Records about rendered figures:

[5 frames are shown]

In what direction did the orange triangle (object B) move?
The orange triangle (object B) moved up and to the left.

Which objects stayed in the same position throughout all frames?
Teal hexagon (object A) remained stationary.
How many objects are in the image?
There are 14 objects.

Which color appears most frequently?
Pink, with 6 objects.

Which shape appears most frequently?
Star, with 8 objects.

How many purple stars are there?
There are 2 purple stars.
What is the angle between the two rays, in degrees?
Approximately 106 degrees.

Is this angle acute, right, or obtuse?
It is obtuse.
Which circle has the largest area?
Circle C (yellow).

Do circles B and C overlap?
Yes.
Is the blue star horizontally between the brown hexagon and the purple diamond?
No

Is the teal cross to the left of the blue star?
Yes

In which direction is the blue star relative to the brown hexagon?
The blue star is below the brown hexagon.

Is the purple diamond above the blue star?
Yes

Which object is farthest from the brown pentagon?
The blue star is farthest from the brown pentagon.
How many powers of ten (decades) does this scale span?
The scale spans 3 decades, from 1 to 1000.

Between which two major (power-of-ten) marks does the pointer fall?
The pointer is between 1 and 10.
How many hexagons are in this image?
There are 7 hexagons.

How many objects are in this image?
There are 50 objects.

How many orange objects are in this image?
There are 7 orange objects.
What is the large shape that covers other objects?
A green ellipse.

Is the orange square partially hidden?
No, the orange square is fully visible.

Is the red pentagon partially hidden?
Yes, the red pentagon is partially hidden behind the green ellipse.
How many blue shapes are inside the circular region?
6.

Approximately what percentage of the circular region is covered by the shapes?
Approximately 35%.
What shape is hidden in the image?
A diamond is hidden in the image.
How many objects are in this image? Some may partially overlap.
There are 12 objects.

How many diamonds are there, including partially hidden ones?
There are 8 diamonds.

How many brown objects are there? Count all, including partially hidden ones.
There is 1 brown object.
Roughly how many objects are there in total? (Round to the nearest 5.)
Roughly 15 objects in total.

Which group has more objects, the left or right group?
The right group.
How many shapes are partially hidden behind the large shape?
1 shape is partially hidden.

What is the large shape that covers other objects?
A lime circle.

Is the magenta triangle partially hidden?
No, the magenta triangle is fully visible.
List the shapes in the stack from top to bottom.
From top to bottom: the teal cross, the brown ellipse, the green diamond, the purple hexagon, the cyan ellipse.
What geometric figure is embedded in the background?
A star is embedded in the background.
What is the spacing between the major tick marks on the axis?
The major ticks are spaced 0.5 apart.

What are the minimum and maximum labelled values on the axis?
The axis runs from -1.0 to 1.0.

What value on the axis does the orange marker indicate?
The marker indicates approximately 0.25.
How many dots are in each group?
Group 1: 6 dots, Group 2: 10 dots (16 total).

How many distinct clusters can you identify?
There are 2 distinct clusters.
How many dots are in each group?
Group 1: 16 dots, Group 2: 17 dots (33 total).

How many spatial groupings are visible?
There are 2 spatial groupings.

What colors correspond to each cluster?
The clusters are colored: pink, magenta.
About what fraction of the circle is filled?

### [GOAL OF THE EXERCISE]
Using the listing above, reproduce each line without omission.

### [THE ANSWER]
[5 frames are shown]

In what direction did the orange triangle (object B) move?
The orange triangle (object B) moved up and to the left.

Which objects stayed in the same position throughout all frames?
Teal hexagon (object A) remained stationary.
How many objects are in the image?
There are 14 objects.

Which color appears most frequently?
Pink, with 6 objects.

Which shape appears most frequently?
Star, with 8 objects.

How many purple stars are there?
There are 2 purple stars.
What is the angle between the two rays, in degrees?
Approximately 106 degrees.

Is this angle acute, right, or obtuse?
It is obtuse.
Which circle has the largest area?
Circle C (yellow).

Do circles B and C overlap?
Yes.
Is the blue star horizontally between the brown hexagon and the purple diamond?
No

Is the teal cross to the left of the blue star?
Yes

In which direction is the blue star relative to the brown hexagon?
The blue star is below the brown hexagon.

Is the purple diamond above the blue star?
Yes

Which object is farthest from the brown pentagon?
The blue star is farthest from the brown pentagon.
How many powers of ten (decades) does this scale span?
The scale spans 3 decades, from 1 to 1000.

Between which two major (power-of-ten) marks does the pointer fall?
The pointer is between 1 and 10.
How many hexagons are in this image?
There are 7 hexagons.

How many objects are in this image?
There are 50 objects.

How many orange objects are in this image?
There are 7 orange objects.
What is the large shape that covers other objects?
A green ellipse.

Is the orange square partially hidden?
No, the orange square is fully visible.

Is the red pentagon partially hidden?
Yes, the red pentagon is partially hidden behind the green ellipse.
How many blue shapes are inside the circular region?
6.

Approximately what percentage of the circular region is covered by the shapes?
Approximately 35%.
What shape is hidden in the image?
A diamond is hidden in the image.
How many objects are in this image? Some may partially overlap.
There are 12 objects.

How many diamonds are there, including partially hidden ones?
There are 8 diamonds.

How many brown objects are there? Count all, including partially hidden ones.
There is 1 brown object.
Roughly how many objects are there in total? (Round to the nearest 5.)
Roughly 15 objects in total.

Which group has more objects, the left or right group?
The right group.
How many shapes are partially hidden behind the large shape?
1 shape is partially hidden.

What is the large shape that covers other objects?
A lime circle.

Is the magenta triangle partially hidden?
No, the magenta triangle is fully visible.
List the shapes in the stack from top to bottom.
From top to bottom: the teal cross, the brown ellipse, the green diamond, the purple hexagon, the cyan ellipse.
What geometric figure is embedded in the background?
A star is embedded in the background.
What is the spacing between the major tick marks on the axis?
The major ticks are spaced 0.5 apart.

What are the minimum and maximum labelled values on the axis?
The axis runs from -1.0 to 1.0.

What value on the axis does the orange marker indicate?
The marker indicates approximately 0.25.
How many dots are in each group?
Group 1: 6 dots, Group 2: 10 dots (16 total).

How many distinct clusters can you identify?
There are 2 distinct clusters.
How many dots are in each group?
Group 1: 16 dots, Group 2: 17 dots (33 total).

How many spatial groupings are visible?
There are 2 spatial groupings.

What colors correspond to each cluster?
The clusters are colored: pink, magenta.
About what fraction of the circle is filled?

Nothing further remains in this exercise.